DIRECTION:
Return, exactly as written, the lines from the one containing "What are the" through the one containing "Is shape C oriented", with both ends included.

DATA FOR THE TASK:
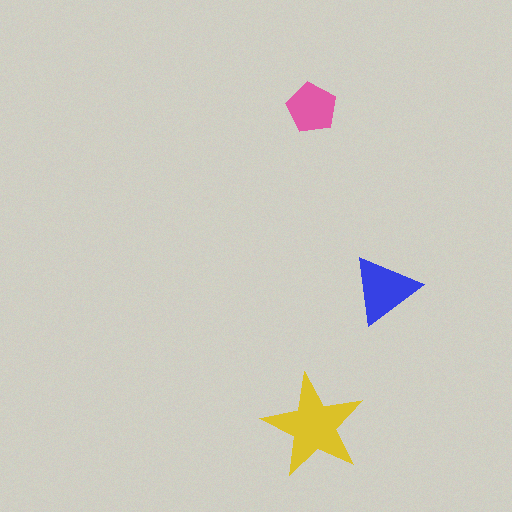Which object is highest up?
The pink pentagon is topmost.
* * *
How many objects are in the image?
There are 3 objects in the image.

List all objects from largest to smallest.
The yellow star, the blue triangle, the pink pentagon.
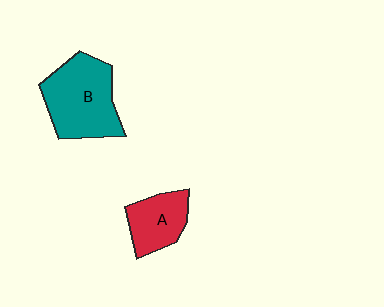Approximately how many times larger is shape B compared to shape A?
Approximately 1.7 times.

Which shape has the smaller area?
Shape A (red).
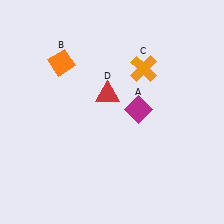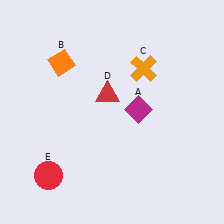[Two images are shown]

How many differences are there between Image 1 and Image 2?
...
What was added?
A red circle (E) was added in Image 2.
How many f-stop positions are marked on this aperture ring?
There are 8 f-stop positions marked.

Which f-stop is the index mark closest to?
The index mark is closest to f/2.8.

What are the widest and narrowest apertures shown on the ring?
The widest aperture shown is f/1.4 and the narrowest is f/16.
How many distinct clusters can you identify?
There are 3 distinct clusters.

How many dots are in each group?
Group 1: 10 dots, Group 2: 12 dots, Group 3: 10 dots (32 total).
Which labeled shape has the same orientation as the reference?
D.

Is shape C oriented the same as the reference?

TASK OUTPUT:
What are the widest and narrowest apertures shown on the ring?
The widest aperture shown is f/1.4 and the narrowest is f/16.
How many distinct clusters can you identify?
There are 3 distinct clusters.

How many dots are in each group?
Group 1: 10 dots, Group 2: 12 dots, Group 3: 10 dots (32 total).
Which labeled shape has the same orientation as the reference?
D.

Is shape C oriented the same as the reference?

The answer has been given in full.